[GIVEN REQUEST]: Repeat all the records exactly, omitting pictures.

[PROVIDED RECORDS]:

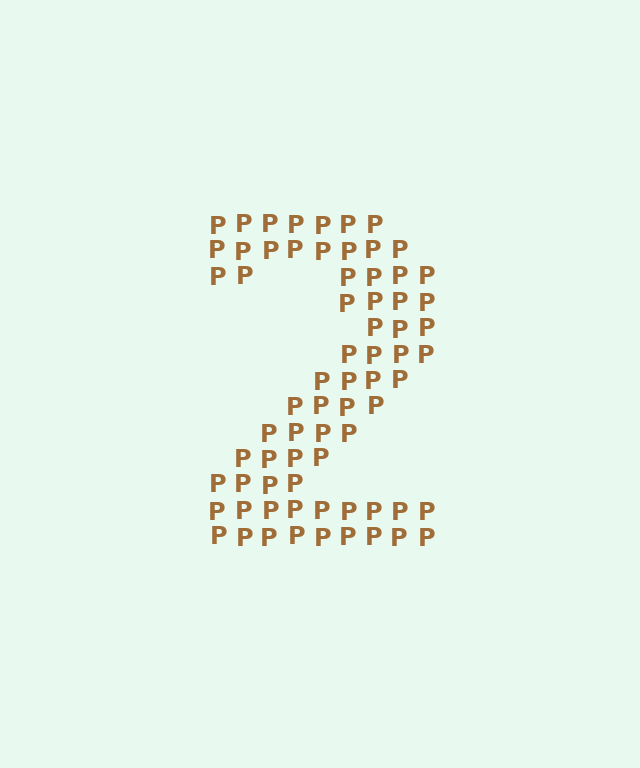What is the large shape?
The large shape is the digit 2.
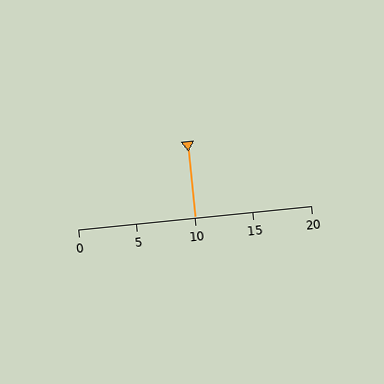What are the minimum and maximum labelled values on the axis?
The axis runs from 0 to 20.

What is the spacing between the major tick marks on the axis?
The major ticks are spaced 5 apart.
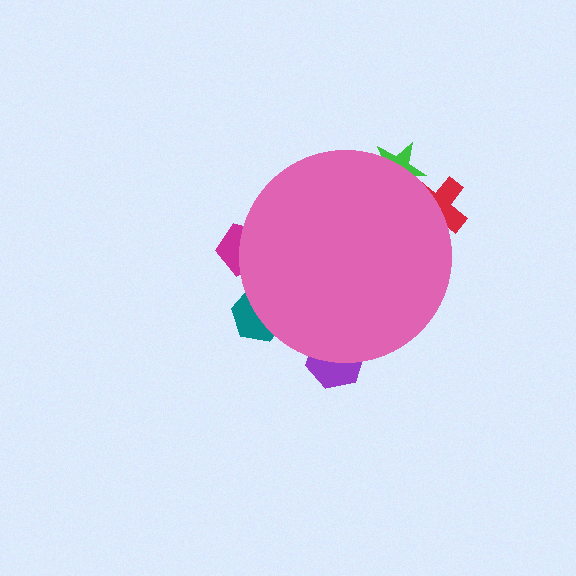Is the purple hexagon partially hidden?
Yes, the purple hexagon is partially hidden behind the pink circle.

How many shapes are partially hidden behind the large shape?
5 shapes are partially hidden.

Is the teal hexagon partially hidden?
Yes, the teal hexagon is partially hidden behind the pink circle.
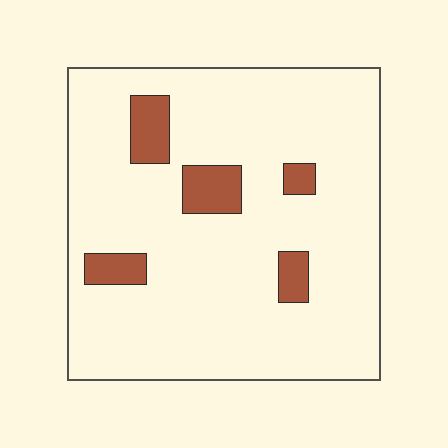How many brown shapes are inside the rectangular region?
5.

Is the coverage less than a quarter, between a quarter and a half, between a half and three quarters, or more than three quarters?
Less than a quarter.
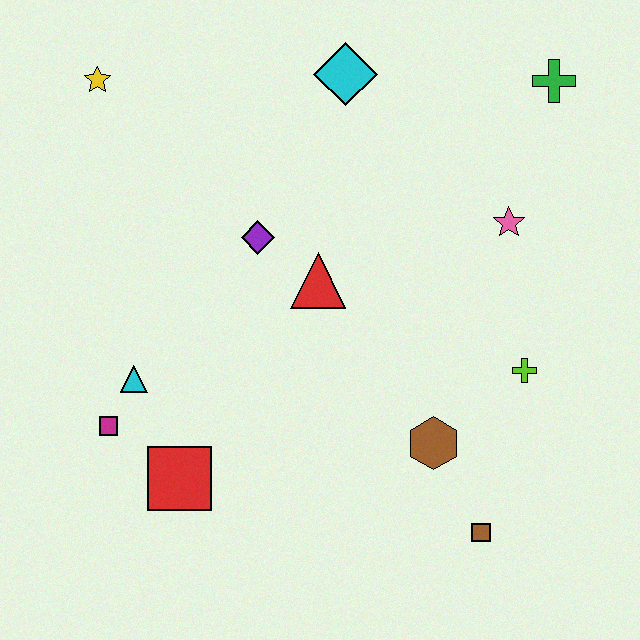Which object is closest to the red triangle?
The purple diamond is closest to the red triangle.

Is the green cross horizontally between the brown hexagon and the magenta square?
No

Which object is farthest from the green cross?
The magenta square is farthest from the green cross.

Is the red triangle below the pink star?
Yes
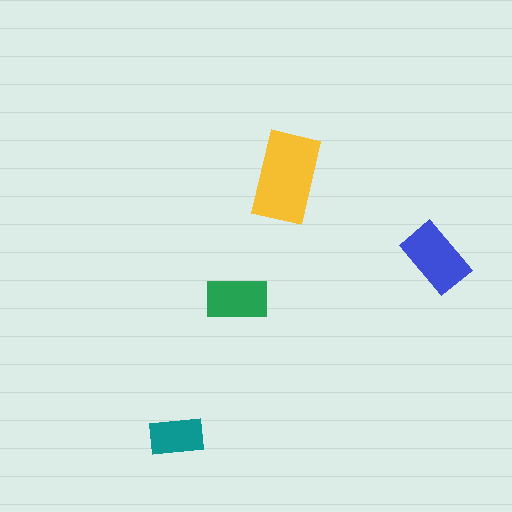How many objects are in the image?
There are 4 objects in the image.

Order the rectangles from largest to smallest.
the yellow one, the blue one, the green one, the teal one.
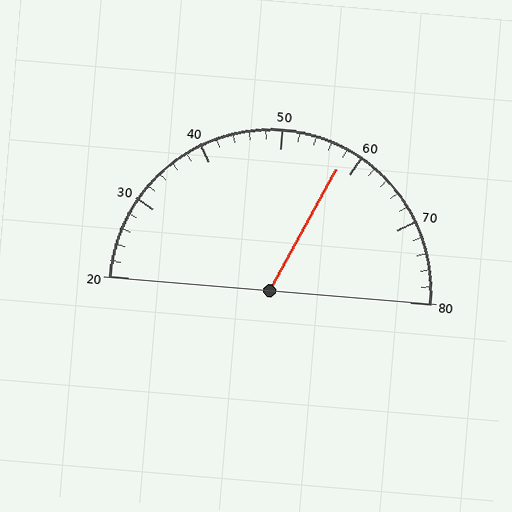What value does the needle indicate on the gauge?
The needle indicates approximately 58.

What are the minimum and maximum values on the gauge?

[FULL ANSWER]:
What is the large shape?
The large shape is the digit 2.
What are the minimum and maximum labelled values on the axis?
The axis runs from 0 to 20.

What is the spacing between the major tick marks on the axis?
The major ticks are spaced 5 apart.
Is the purple hexagon partially hidden?
Yes, the purple hexagon is partially hidden behind the pink circle.

How many shapes are partially hidden behind the large shape?
5 shapes are partially hidden.

Is the teal hexagon partially hidden?
Yes, the teal hexagon is partially hidden behind the pink circle.
How many brown shapes are inside the rectangular region?
5.

Is the coverage less than a quarter, between a quarter and a half, between a half and three quarters, or more than three quarters?
Less than a quarter.
Which object is closest to the red triangle?
The purple diamond is closest to the red triangle.

Is the green cross horizontally between the brown hexagon and the magenta square?
No

Which object is farthest from the green cross?
The magenta square is farthest from the green cross.

Is the red triangle below the pink star?
Yes
How many objects are in the image?
There are 4 objects in the image.

Order the rectangles from largest to smallest.
the yellow one, the blue one, the green one, the teal one.
What value does the needle indicate on the gauge?
The needle indicates approximately 58.

What are the minimum and maximum values on the gauge?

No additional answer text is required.